Written task> Go through the entries below and retype them exactly, omitting each picture.

************

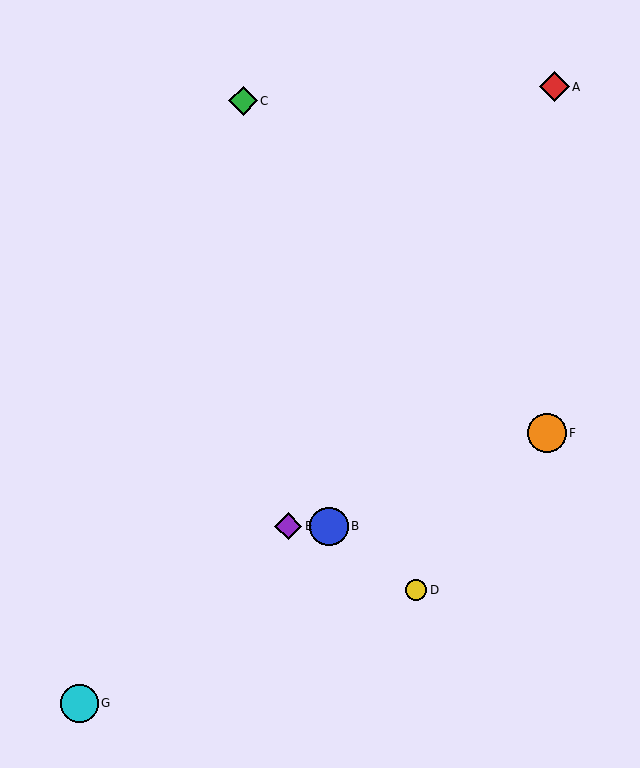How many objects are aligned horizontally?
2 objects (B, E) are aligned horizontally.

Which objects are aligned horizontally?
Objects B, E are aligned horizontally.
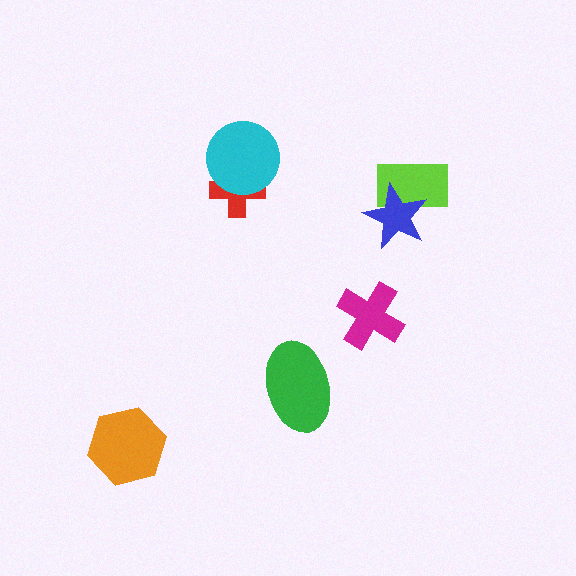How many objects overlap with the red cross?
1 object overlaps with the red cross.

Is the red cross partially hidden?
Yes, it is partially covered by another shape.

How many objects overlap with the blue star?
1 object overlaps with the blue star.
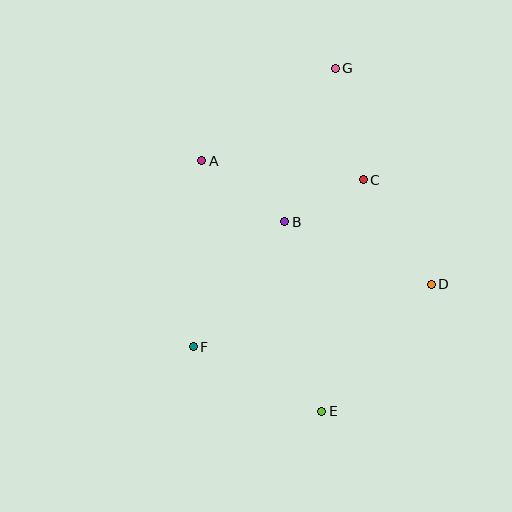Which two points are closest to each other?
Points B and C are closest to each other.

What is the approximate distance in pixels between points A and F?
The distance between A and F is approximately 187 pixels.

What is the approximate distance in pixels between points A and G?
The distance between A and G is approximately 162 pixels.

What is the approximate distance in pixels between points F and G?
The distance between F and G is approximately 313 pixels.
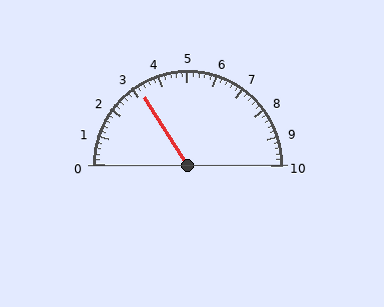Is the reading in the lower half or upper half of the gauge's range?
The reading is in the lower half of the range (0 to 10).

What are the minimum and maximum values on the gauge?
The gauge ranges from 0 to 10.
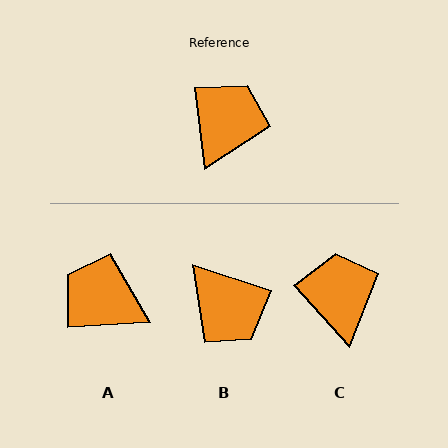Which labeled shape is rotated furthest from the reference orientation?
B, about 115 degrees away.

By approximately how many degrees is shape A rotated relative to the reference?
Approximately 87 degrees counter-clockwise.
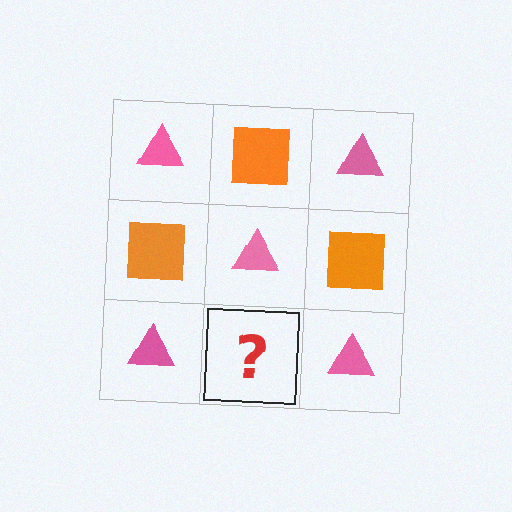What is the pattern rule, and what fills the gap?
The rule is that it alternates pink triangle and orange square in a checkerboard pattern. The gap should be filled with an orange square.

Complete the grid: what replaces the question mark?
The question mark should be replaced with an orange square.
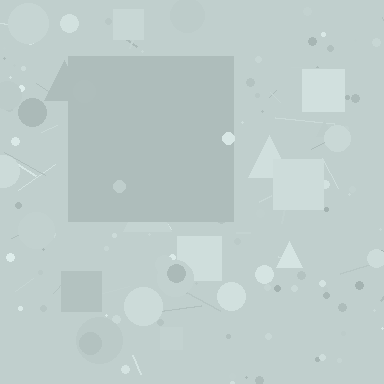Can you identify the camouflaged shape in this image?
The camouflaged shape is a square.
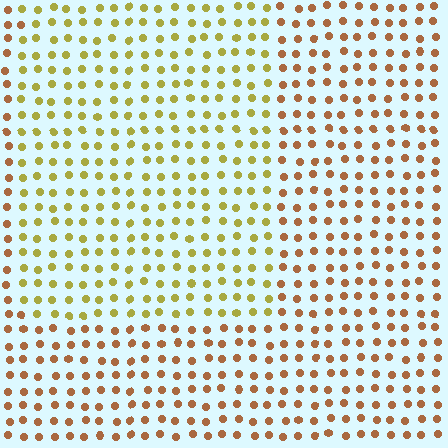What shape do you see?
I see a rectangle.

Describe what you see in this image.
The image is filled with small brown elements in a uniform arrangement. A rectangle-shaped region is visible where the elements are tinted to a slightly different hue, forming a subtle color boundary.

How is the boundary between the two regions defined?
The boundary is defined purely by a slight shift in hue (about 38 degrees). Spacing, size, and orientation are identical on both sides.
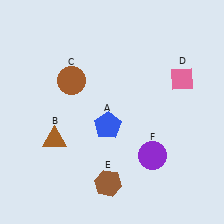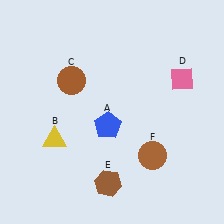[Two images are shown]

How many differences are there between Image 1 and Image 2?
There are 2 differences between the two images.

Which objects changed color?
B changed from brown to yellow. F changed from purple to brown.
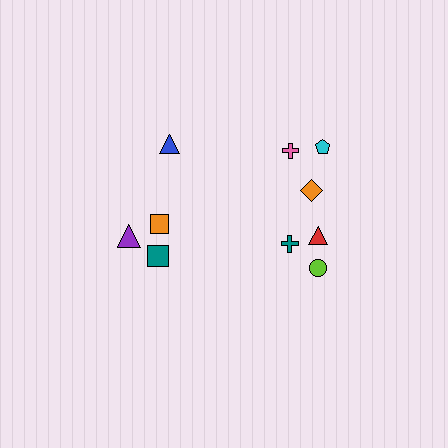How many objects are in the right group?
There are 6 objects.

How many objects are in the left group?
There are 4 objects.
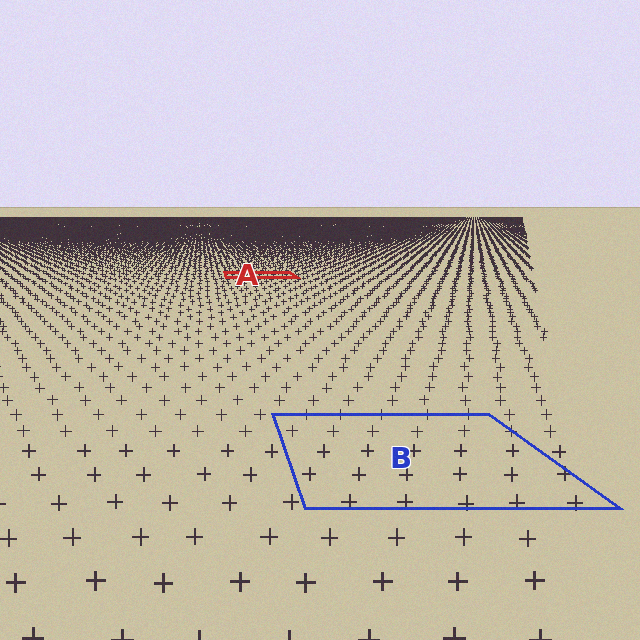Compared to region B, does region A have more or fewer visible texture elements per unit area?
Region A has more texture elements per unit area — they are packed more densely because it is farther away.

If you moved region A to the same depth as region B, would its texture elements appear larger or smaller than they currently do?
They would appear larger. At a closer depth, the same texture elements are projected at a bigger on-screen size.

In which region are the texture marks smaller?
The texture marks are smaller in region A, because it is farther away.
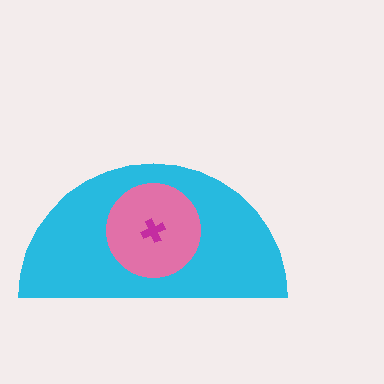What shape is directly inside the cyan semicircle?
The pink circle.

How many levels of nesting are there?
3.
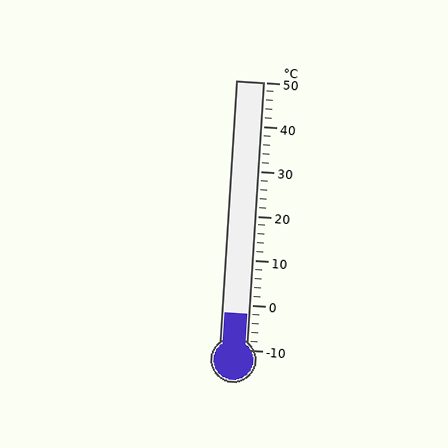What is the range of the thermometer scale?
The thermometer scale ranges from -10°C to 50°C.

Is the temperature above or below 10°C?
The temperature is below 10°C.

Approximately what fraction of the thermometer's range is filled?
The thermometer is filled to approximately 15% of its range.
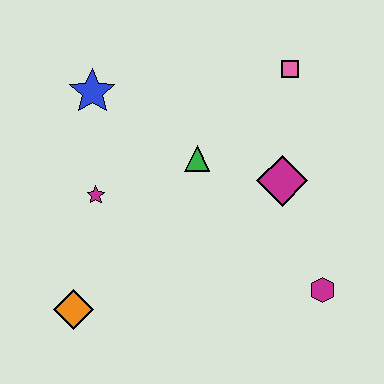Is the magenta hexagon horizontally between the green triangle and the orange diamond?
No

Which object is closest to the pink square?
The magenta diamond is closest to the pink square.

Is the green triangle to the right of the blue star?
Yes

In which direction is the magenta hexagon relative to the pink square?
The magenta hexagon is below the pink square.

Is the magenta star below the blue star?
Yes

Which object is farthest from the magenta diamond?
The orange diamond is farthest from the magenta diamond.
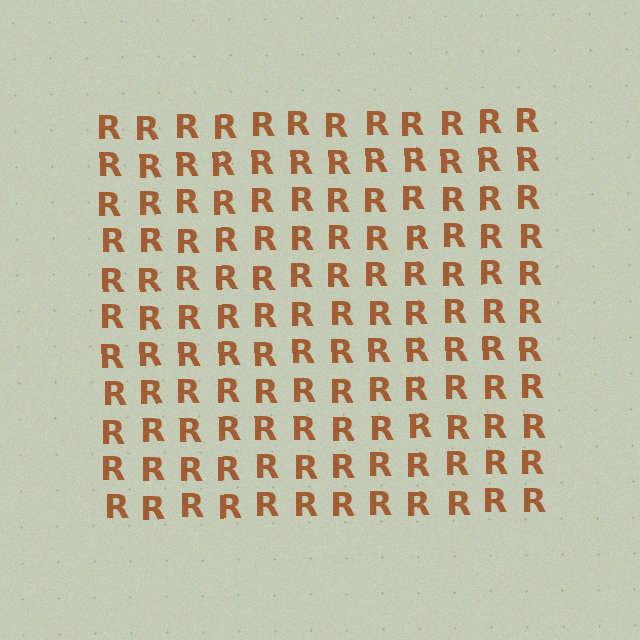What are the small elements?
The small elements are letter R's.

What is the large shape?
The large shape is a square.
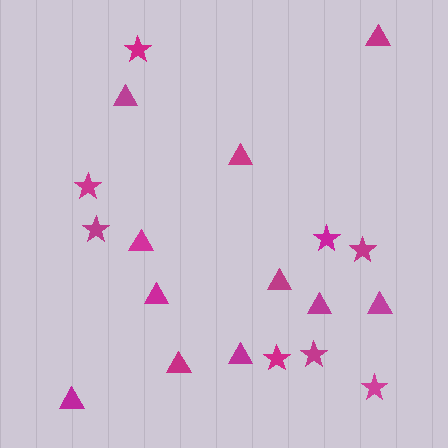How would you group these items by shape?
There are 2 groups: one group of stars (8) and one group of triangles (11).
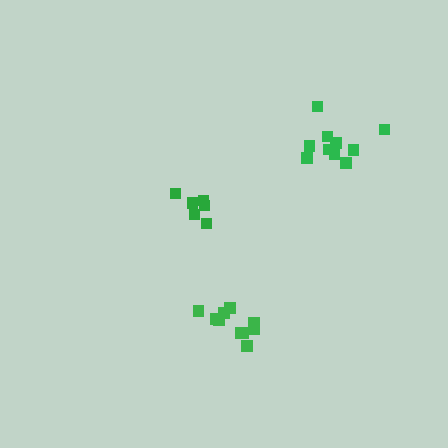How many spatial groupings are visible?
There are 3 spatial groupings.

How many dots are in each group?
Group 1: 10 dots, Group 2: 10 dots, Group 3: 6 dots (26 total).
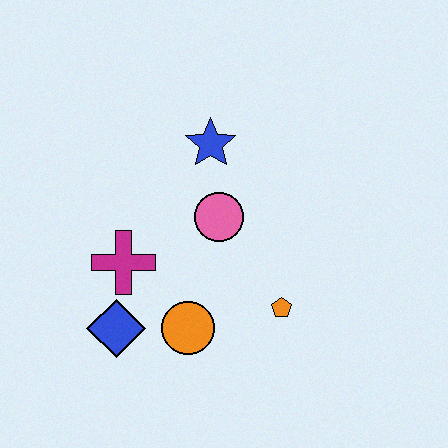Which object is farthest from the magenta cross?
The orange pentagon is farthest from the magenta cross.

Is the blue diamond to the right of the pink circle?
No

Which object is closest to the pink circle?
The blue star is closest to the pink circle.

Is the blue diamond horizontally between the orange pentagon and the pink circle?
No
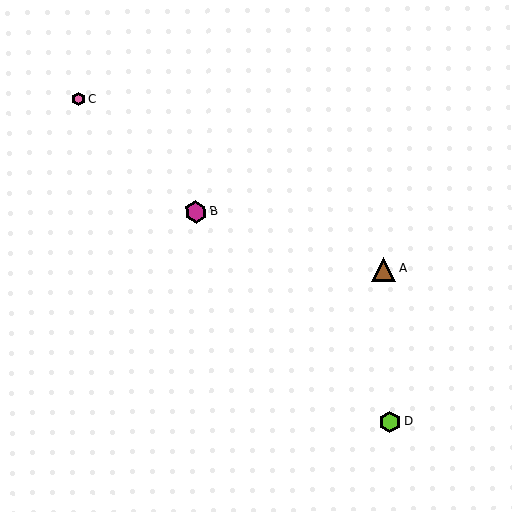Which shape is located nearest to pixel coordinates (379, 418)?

************

Correct result>
How many objects are aligned horizontally?
2 objects (B, E) are aligned horizontally.

Which objects are aligned horizontally?
Objects B, E are aligned horizontally.
How many objects overlap with the red cross?
1 object overlaps with the red cross.

Is the red cross partially hidden?
Yes, it is partially covered by another shape.

How many objects overlap with the blue star?
1 object overlaps with the blue star.
Which two points are closest to each other?
Points B and C are closest to each other.

What is the approximate distance in pixels between points A and F?
The distance between A and F is approximately 187 pixels.

What is the approximate distance in pixels between points A and G?
The distance between A and G is approximately 162 pixels.

What is the approximate distance in pixels between points F and G?
The distance between F and G is approximately 313 pixels.
Is the reading in the lower half or upper half of the gauge's range?
The reading is in the lower half of the range (0 to 10).

What are the minimum and maximum values on the gauge?
The gauge ranges from 0 to 10.
Which labeled shape is rotated furthest from the reference orientation?
B, about 115 degrees away.

By approximately how many degrees is shape A rotated relative to the reference?
Approximately 87 degrees counter-clockwise.
What is the pattern rule, and what fills the gap?
The rule is that it alternates pink triangle and orange square in a checkerboard pattern. The gap should be filled with an orange square.

Complete the grid: what replaces the question mark?
The question mark should be replaced with an orange square.
Can you identify the camouflaged shape in this image?
The camouflaged shape is a square.
What shape do you see?
I see a rectangle.

Describe what you see in this image.
The image is filled with small brown elements in a uniform arrangement. A rectangle-shaped region is visible where the elements are tinted to a slightly different hue, forming a subtle color boundary.

How is the boundary between the two regions defined?
The boundary is defined purely by a slight shift in hue (about 38 degrees). Spacing, size, and orientation are identical on both sides.
[Two images are shown]

How many differences are there between Image 1 and Image 2?
There are 2 differences between the two images.

Which objects changed color?
B changed from brown to yellow. F changed from purple to brown.
How many objects are in the right group?
There are 6 objects.

How many objects are in the left group?
There are 4 objects.
Compared to region B, does region A have more or fewer visible texture elements per unit area?
Region A has more texture elements per unit area — they are packed more densely because it is farther away.

If you moved region A to the same depth as region B, would its texture elements appear larger or smaller than they currently do?
They would appear larger. At a closer depth, the same texture elements are projected at a bigger on-screen size.

In which region are the texture marks smaller?
The texture marks are smaller in region A, because it is farther away.
What shape is directly inside the cyan semicircle?
The pink circle.

How many levels of nesting are there?
3.
What is the range of the thermometer scale?
The thermometer scale ranges from -10°C to 50°C.

Is the temperature above or below 10°C?
The temperature is below 10°C.

Approximately what fraction of the thermometer's range is filled?
The thermometer is filled to approximately 15% of its range.
Is the magenta hexagon horizontally between the green triangle and the orange diamond?
No

Which object is closest to the pink square?
The magenta diamond is closest to the pink square.

Is the green triangle to the right of the blue star?
Yes

In which direction is the magenta hexagon relative to the pink square?
The magenta hexagon is below the pink square.

Is the magenta star below the blue star?
Yes

Which object is farthest from the magenta diamond?
The orange diamond is farthest from the magenta diamond.
What are the small elements?
The small elements are letter R's.

What is the large shape?
The large shape is a square.
How would you group these items by shape?
There are 2 groups: one group of stars (8) and one group of triangles (11).
How many spatial groupings are visible?
There are 3 spatial groupings.

How many dots are in each group?
Group 1: 10 dots, Group 2: 10 dots, Group 3: 6 dots (26 total).
Which object is farthest from the magenta cross?
The orange pentagon is farthest from the magenta cross.

Is the blue diamond to the right of the pink circle?
No

Which object is closest to the pink circle?
The blue star is closest to the pink circle.

Is the blue diamond horizontally between the orange pentagon and the pink circle?
No
Which shape is located nearest to pixel coordinates (379, 418)?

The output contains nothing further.